- DATA IN THIS EXERCISE:
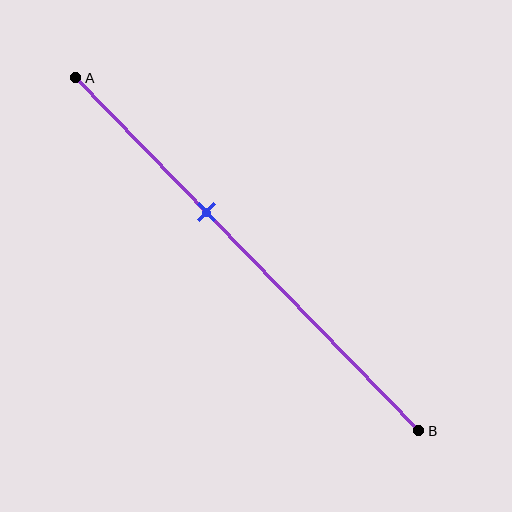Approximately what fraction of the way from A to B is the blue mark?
The blue mark is approximately 40% of the way from A to B.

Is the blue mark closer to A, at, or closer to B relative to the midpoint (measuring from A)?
The blue mark is closer to point A than the midpoint of segment AB.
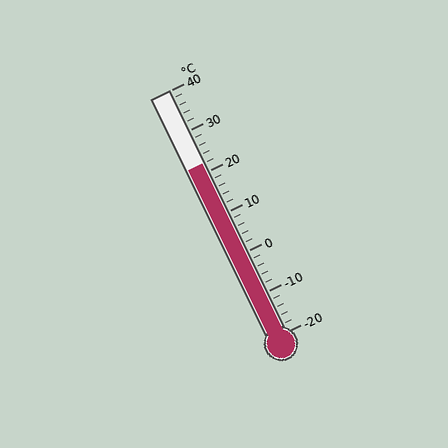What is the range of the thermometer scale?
The thermometer scale ranges from -20°C to 40°C.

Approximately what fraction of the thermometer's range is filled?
The thermometer is filled to approximately 70% of its range.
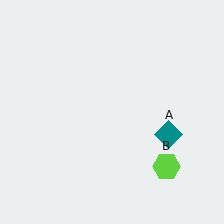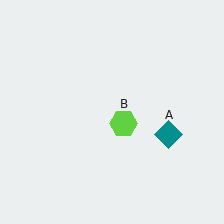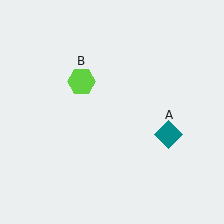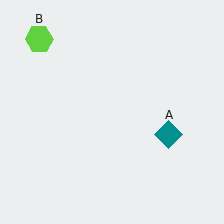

- THE PROBLEM: The data above needs to be retyped exactly, with the images left out.

- TASK OUTPUT:
Approximately what fraction of the way from A to B is the blue mark?
The blue mark is approximately 40% of the way from A to B.

Is the blue mark closer to A, at, or closer to B relative to the midpoint (measuring from A)?
The blue mark is closer to point A than the midpoint of segment AB.
What is the range of the thermometer scale?
The thermometer scale ranges from -20°C to 40°C.

Approximately what fraction of the thermometer's range is filled?
The thermometer is filled to approximately 70% of its range.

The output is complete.